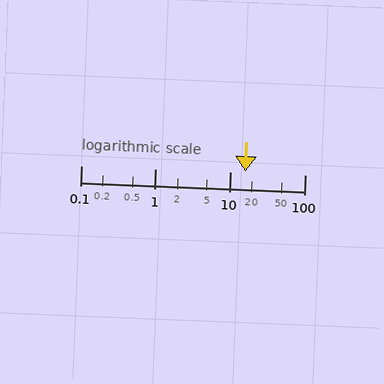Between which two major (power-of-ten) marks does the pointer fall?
The pointer is between 10 and 100.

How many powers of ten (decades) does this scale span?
The scale spans 3 decades, from 0.1 to 100.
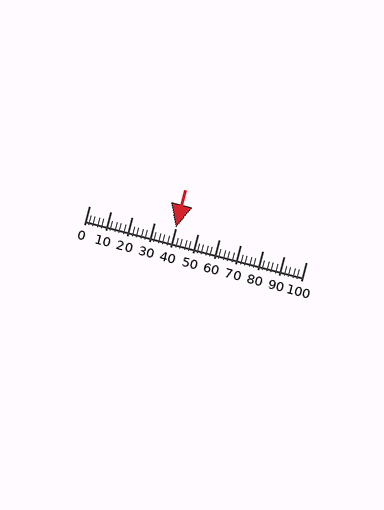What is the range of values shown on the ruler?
The ruler shows values from 0 to 100.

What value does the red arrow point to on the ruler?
The red arrow points to approximately 40.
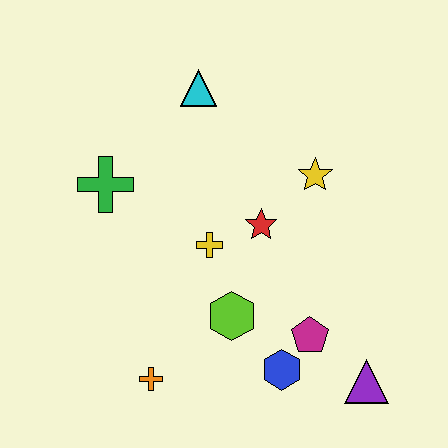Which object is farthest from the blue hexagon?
The cyan triangle is farthest from the blue hexagon.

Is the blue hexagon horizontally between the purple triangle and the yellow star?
No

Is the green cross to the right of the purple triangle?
No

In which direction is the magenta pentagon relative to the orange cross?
The magenta pentagon is to the right of the orange cross.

- - - - - - -

▸ **REQUIREMENT**
Give every line back word for word and leave the pictures out.

▸ **EXERCISE RESPONSE**
Between which two major (power-of-ten) marks does the pointer fall?
The pointer is between 10 and 100.

How many powers of ten (decades) does this scale span?
The scale spans 3 decades, from 0.1 to 100.
What is the range of values shown on the ruler?
The ruler shows values from 0 to 100.

What value does the red arrow point to on the ruler?
The red arrow points to approximately 40.
Which object is farthest from the blue hexagon?
The cyan triangle is farthest from the blue hexagon.

Is the blue hexagon horizontally between the purple triangle and the yellow star?
No

Is the green cross to the right of the purple triangle?
No

In which direction is the magenta pentagon relative to the orange cross?
The magenta pentagon is to the right of the orange cross.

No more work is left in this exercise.